## Directions
Working from the data below, reproduce exactly the lines starting at the one that holds "What is the approximate midpoint between points A" and ending at the one that holds "What is the distance between points C and D?". Pictures are excluded.

## Records for this task
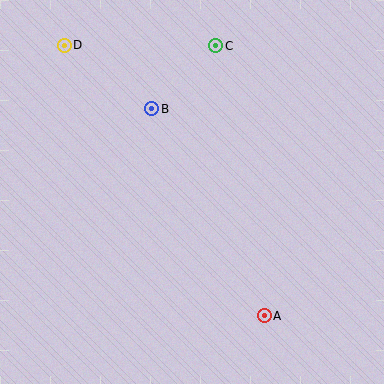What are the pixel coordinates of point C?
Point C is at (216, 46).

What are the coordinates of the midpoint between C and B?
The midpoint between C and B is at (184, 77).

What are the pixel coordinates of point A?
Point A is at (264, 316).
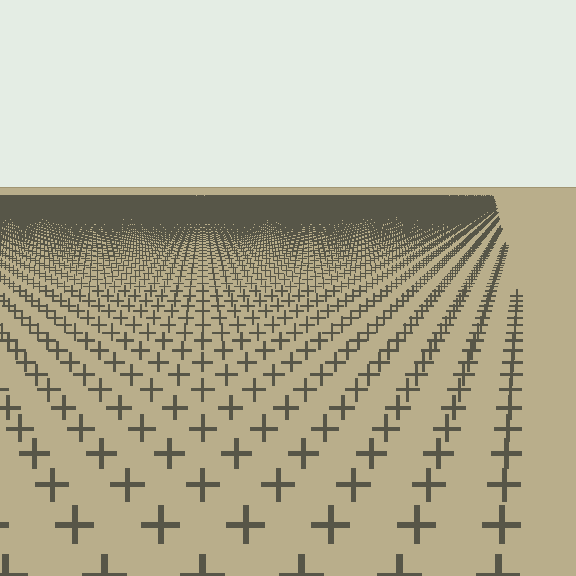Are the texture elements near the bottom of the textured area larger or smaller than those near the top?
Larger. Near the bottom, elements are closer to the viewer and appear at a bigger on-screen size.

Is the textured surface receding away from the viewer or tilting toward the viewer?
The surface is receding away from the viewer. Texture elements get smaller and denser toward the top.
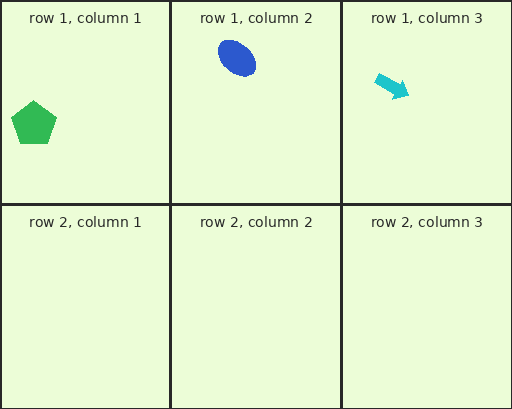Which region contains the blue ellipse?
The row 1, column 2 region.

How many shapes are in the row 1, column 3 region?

==

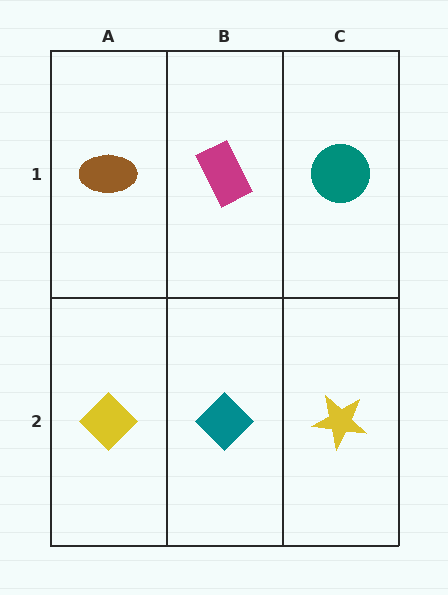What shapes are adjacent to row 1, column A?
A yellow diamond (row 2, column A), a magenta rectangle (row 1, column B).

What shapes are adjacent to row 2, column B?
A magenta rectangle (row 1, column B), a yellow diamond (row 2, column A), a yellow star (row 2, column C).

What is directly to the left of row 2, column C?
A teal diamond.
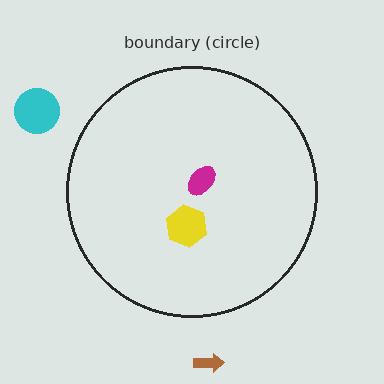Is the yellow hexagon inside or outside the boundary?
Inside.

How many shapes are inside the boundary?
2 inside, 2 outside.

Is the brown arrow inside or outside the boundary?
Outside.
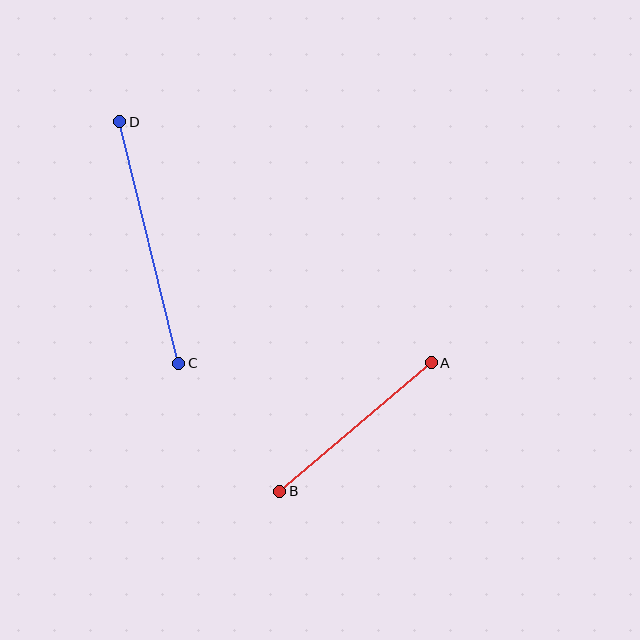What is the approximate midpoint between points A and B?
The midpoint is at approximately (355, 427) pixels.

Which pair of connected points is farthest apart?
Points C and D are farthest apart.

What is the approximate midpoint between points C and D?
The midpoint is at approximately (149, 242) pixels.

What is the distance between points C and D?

## Solved exercise
What is the approximate midpoint between points A and B?
The midpoint is at approximately (355, 427) pixels.

Which pair of connected points is farthest apart?
Points C and D are farthest apart.

What is the approximate midpoint between points C and D?
The midpoint is at approximately (149, 242) pixels.

What is the distance between points C and D?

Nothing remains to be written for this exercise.